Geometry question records
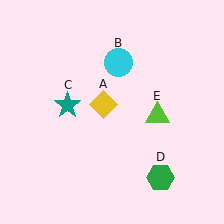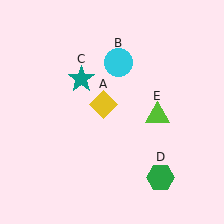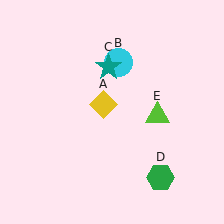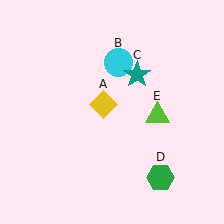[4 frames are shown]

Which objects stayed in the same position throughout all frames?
Yellow diamond (object A) and cyan circle (object B) and green hexagon (object D) and lime triangle (object E) remained stationary.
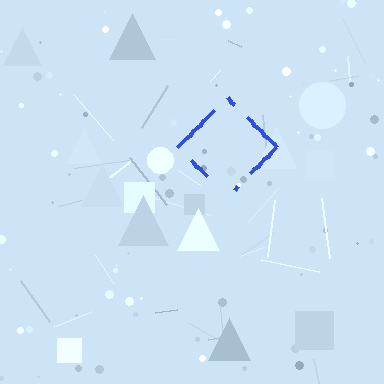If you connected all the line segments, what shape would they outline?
They would outline a diamond.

→ **Problem requirements**
Retype the lines exactly as they appear, beginning with the line that contains "Which objects stayed" and ending with the final line of the entries, and omit the pictures.

→ **Answer to this task**
Which objects stayed in the same position throughout all frames?
Yellow diamond (object A) and cyan circle (object B) and green hexagon (object D) and lime triangle (object E) remained stationary.
If you connected all the line segments, what shape would they outline?
They would outline a diamond.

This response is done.